Provided entries -
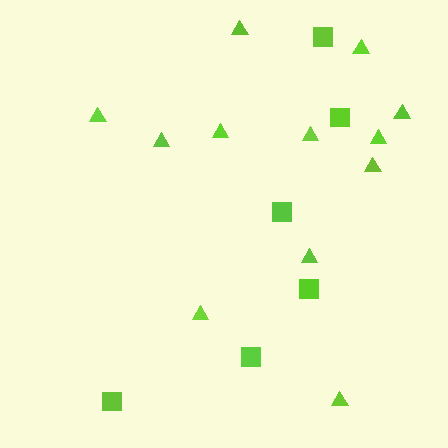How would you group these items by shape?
There are 2 groups: one group of triangles (12) and one group of squares (6).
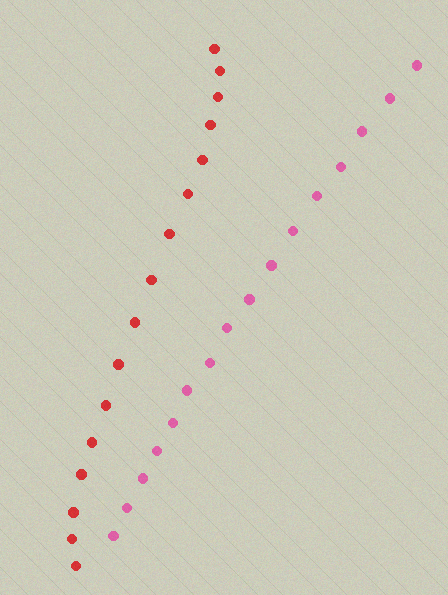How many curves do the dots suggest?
There are 2 distinct paths.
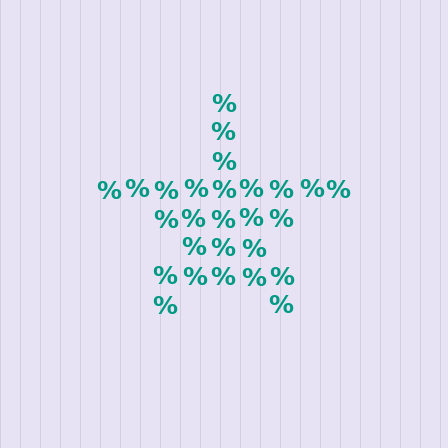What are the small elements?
The small elements are percent signs.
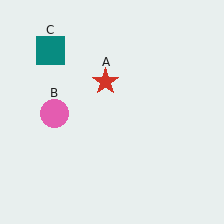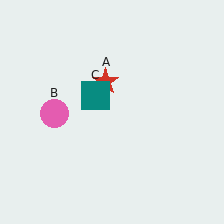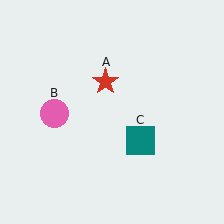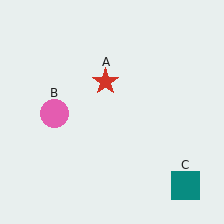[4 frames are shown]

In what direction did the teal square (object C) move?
The teal square (object C) moved down and to the right.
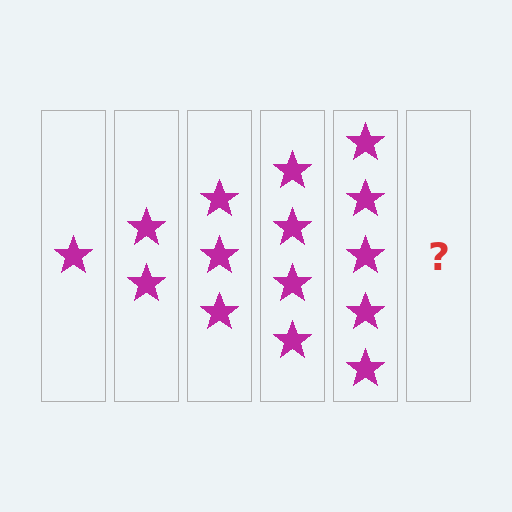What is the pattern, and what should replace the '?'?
The pattern is that each step adds one more star. The '?' should be 6 stars.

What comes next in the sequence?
The next element should be 6 stars.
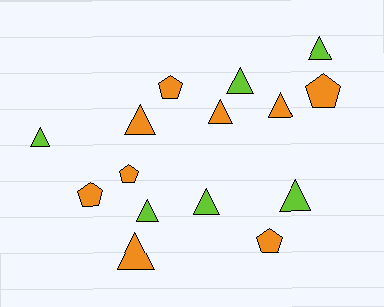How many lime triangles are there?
There are 6 lime triangles.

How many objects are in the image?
There are 15 objects.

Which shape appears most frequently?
Triangle, with 10 objects.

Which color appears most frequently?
Orange, with 9 objects.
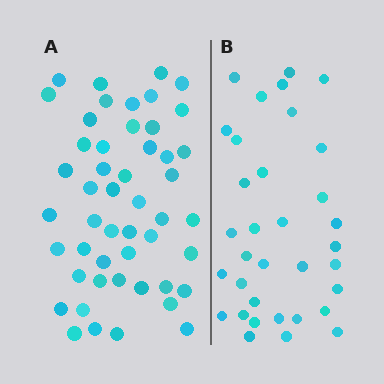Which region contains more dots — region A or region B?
Region A (the left region) has more dots.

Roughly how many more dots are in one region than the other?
Region A has approximately 15 more dots than region B.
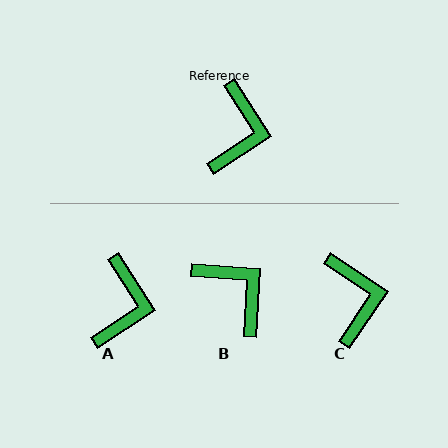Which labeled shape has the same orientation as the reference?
A.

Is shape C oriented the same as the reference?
No, it is off by about 23 degrees.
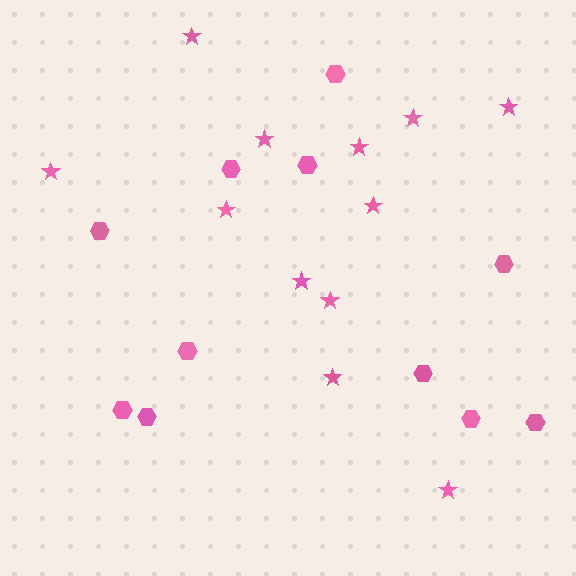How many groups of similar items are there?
There are 2 groups: one group of stars (12) and one group of hexagons (11).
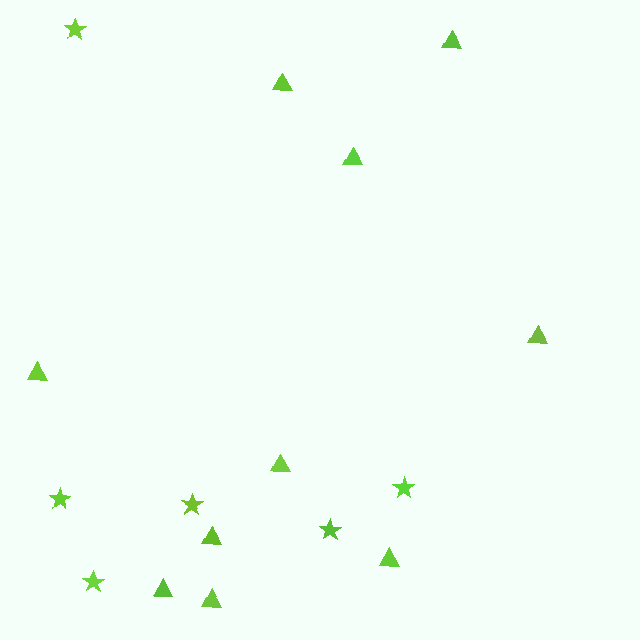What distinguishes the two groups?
There are 2 groups: one group of stars (6) and one group of triangles (10).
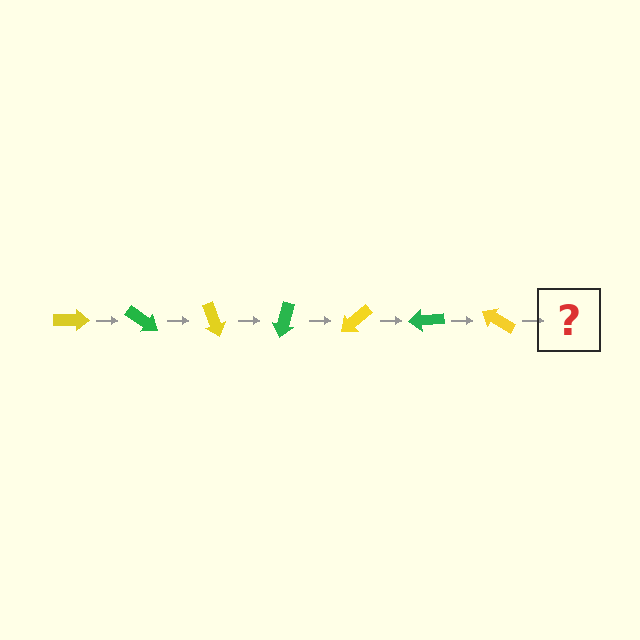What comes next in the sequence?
The next element should be a green arrow, rotated 245 degrees clockwise from the start.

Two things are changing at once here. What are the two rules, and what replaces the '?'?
The two rules are that it rotates 35 degrees clockwise each step and the color cycles through yellow and green. The '?' should be a green arrow, rotated 245 degrees clockwise from the start.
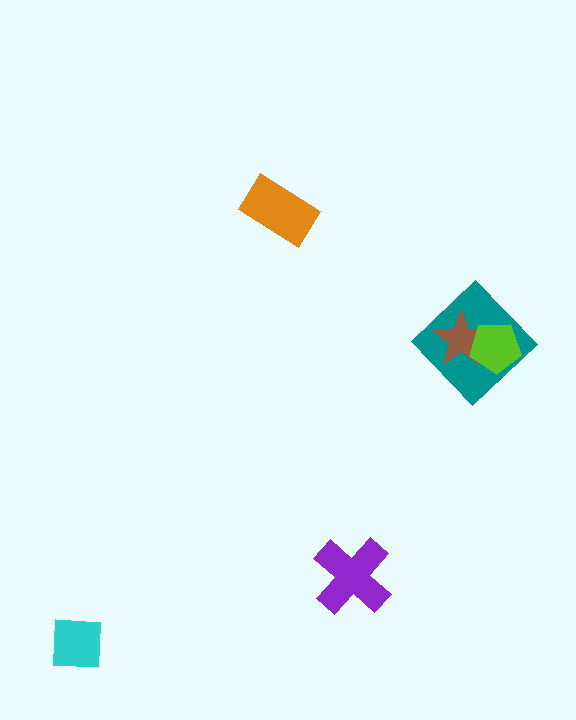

Task requirements - Output all of the data exactly as it stands, minus any images.

The answer -
How would you group these items by shape?
There are 2 groups: one group of triangles (12) and one group of squares (6).
How many curves do the dots suggest?
There are 2 distinct paths.
What are the small elements?
The small elements are percent signs.
[4 frames are shown]

In what direction did the teal square (object C) move?
The teal square (object C) moved down and to the right.
What is the pattern, and what should replace the '?'?
The pattern is that each step adds one more star. The '?' should be 6 stars.

What comes next in the sequence?
The next element should be 6 stars.
How many lime triangles are there?
There are 6 lime triangles.

How many objects are in the image?
There are 15 objects.

Which shape appears most frequently?
Triangle, with 10 objects.

Which color appears most frequently?
Orange, with 9 objects.
Which region contains more dots — region A or region B?
Region A (the left region) has more dots.

Roughly how many more dots are in one region than the other?
Region A has approximately 15 more dots than region B.
Which labeled shape has the same orientation as the reference?
A.

Is shape C oriented the same as the reference?
No, it is off by about 23 degrees.
How many groups of similar items are there?
There are 2 groups: one group of stars (12) and one group of hexagons (11).
What distinguishes the two groups?
There are 2 groups: one group of stars (6) and one group of triangles (10).
What comes next in the sequence?
The next element should be a green arrow, rotated 245 degrees clockwise from the start.

Two things are changing at once here. What are the two rules, and what replaces the '?'?
The two rules are that it rotates 35 degrees clockwise each step and the color cycles through yellow and green. The '?' should be a green arrow, rotated 245 degrees clockwise from the start.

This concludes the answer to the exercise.